»»

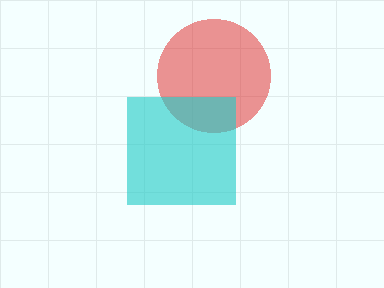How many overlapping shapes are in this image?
There are 2 overlapping shapes in the image.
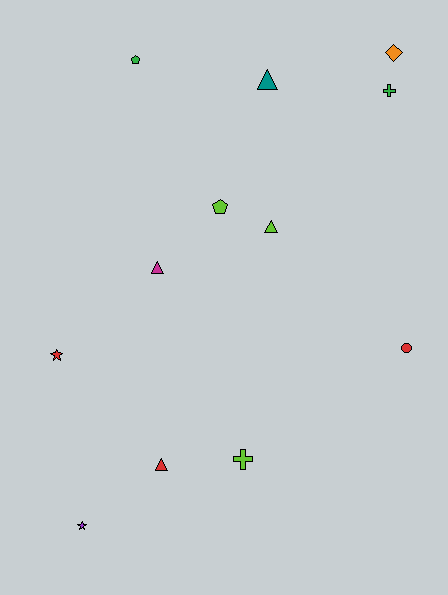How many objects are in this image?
There are 12 objects.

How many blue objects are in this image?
There are no blue objects.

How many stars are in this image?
There are 2 stars.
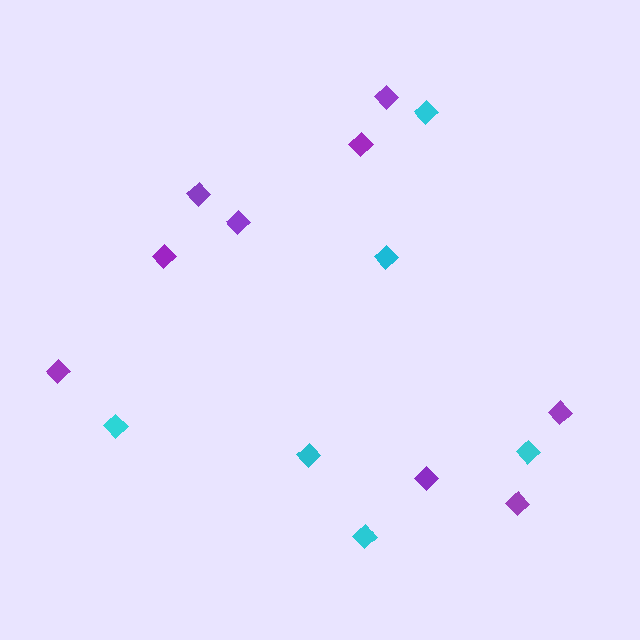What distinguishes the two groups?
There are 2 groups: one group of purple diamonds (9) and one group of cyan diamonds (6).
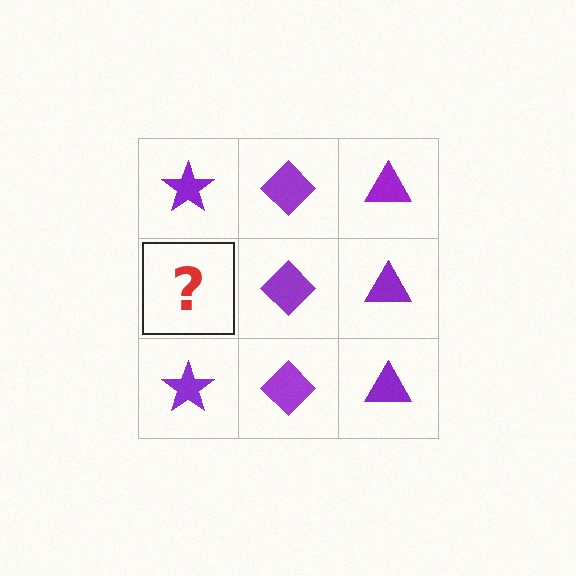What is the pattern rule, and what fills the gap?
The rule is that each column has a consistent shape. The gap should be filled with a purple star.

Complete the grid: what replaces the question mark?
The question mark should be replaced with a purple star.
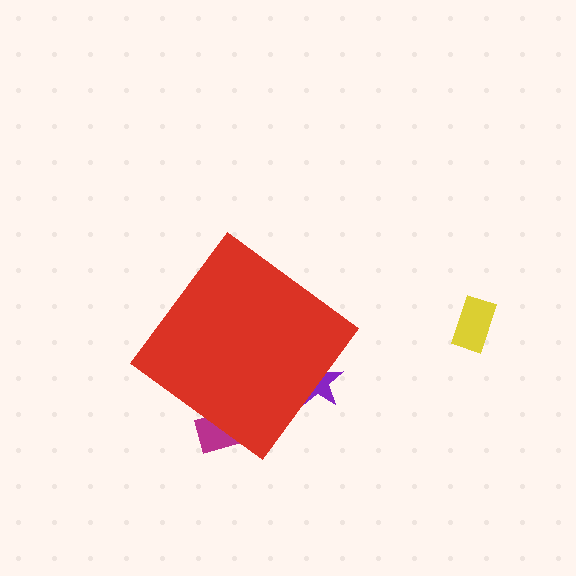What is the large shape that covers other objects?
A red diamond.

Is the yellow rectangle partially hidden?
No, the yellow rectangle is fully visible.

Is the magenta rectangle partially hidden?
Yes, the magenta rectangle is partially hidden behind the red diamond.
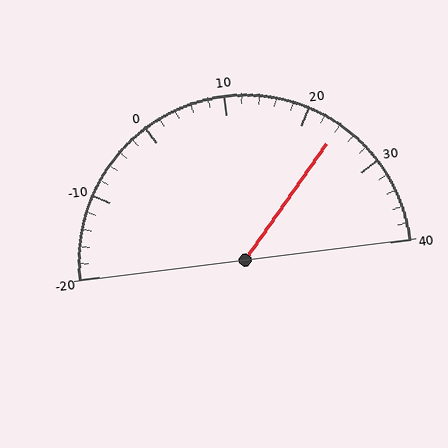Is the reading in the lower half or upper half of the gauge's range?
The reading is in the upper half of the range (-20 to 40).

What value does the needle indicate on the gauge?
The needle indicates approximately 24.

««

Nothing but the lines from the one with "What value does" through the last line should be repeated, each exactly as it stands.

What value does the needle indicate on the gauge?
The needle indicates approximately 24.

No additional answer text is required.